◆ **AIM**:
Below are some entries. Transcribe the lines from the one holding "What is the interval" to the one holding "What proportion of the figure is purple?", inclusive, but not the pictures among them.

◆ **RECORDS SUPPLIED**:
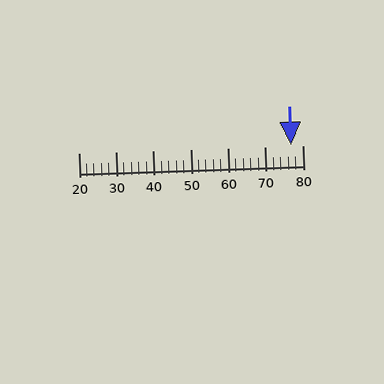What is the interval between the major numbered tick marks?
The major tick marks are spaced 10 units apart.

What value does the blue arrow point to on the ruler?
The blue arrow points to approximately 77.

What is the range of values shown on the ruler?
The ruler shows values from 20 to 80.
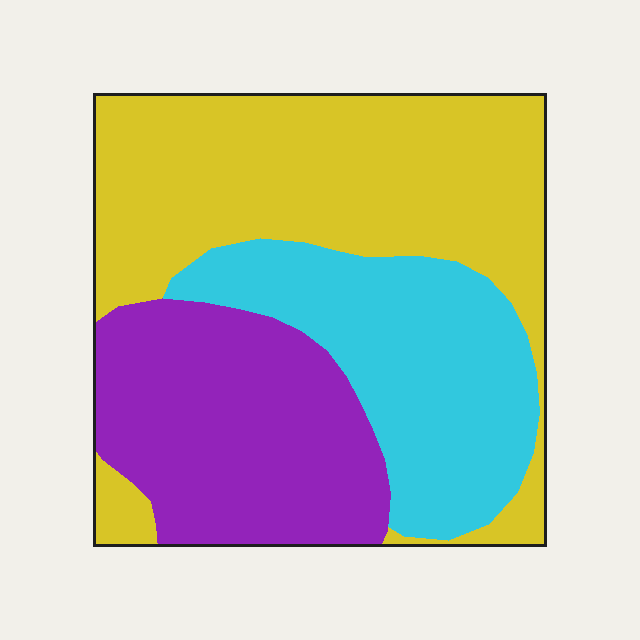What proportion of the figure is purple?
---
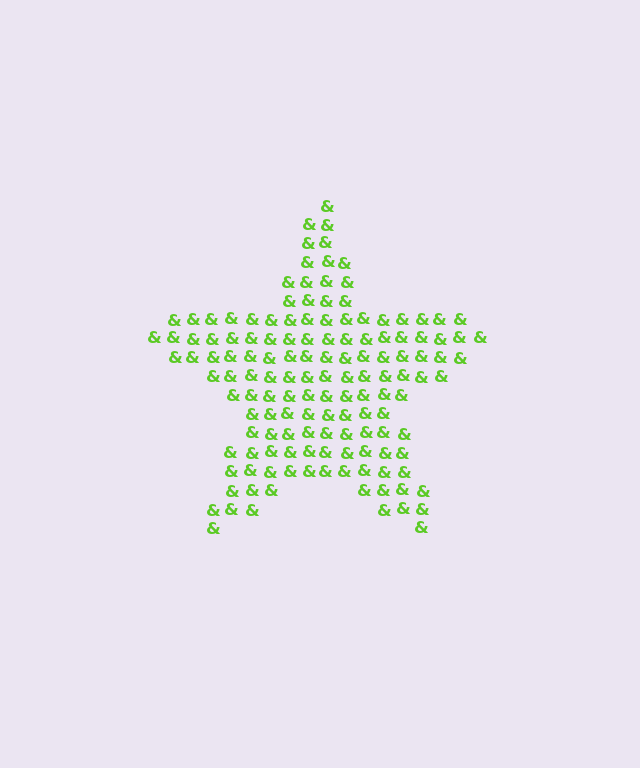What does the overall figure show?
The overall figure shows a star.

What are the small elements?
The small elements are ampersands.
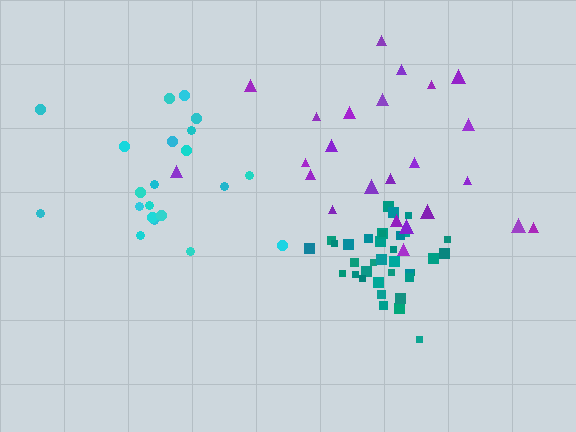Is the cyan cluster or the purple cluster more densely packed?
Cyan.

◆ **RESULT BELOW**:
What is the interval between the major numbered tick marks?
The major tick marks are spaced 10 units apart.

What value does the blue arrow point to on the ruler?
The blue arrow points to approximately 77.

What is the range of values shown on the ruler?
The ruler shows values from 20 to 80.
What proportion of the figure is purple?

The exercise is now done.